— begin —

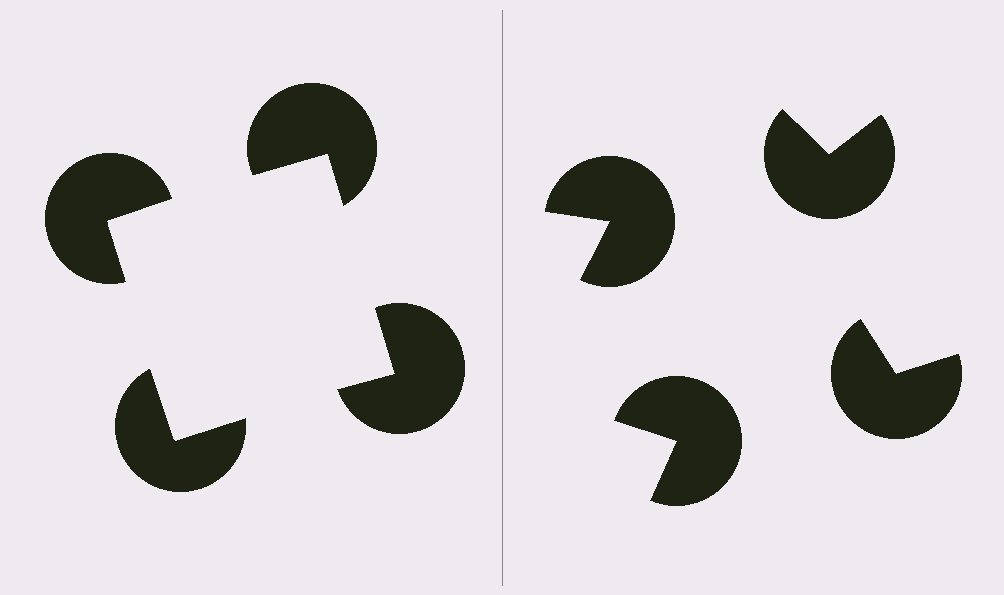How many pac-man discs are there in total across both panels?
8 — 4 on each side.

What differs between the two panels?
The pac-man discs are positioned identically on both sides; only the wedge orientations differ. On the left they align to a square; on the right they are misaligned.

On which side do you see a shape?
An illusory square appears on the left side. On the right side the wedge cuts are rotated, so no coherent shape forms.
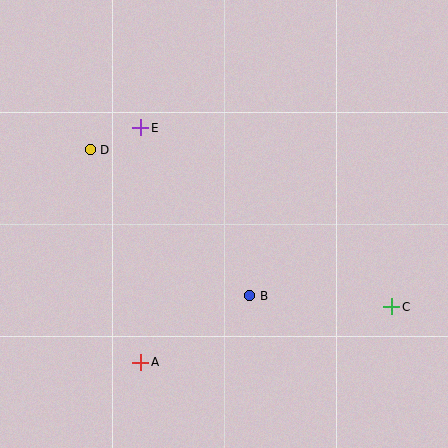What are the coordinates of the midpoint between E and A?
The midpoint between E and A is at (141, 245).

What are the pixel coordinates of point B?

— end —
— begin —

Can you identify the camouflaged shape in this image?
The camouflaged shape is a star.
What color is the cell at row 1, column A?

— end —
— begin —

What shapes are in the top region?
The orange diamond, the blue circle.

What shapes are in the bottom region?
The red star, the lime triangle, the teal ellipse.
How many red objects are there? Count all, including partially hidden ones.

— end —

**WHAT YOU NEED TO DO**
Among the entries above, take the lines from the one with "How many pac-man" through the one with "What are the pixel coordinates of point B?" and retype them exactly, leaving out the pictures.

**SOLUTION FOR THIS PROBLEM**
How many pac-man discs are there in total across both panels?
8 — 4 on each side.

What differs between the two panels?
The pac-man discs are positioned identically on both sides; only the wedge orientations differ. On the left they align to a square; on the right they are misaligned.

On which side do you see a shape?
An illusory square appears on the left side. On the right side the wedge cuts are rotated, so no coherent shape forms.
What are the coordinates of the midpoint between E and A?
The midpoint between E and A is at (141, 245).

What are the pixel coordinates of point B?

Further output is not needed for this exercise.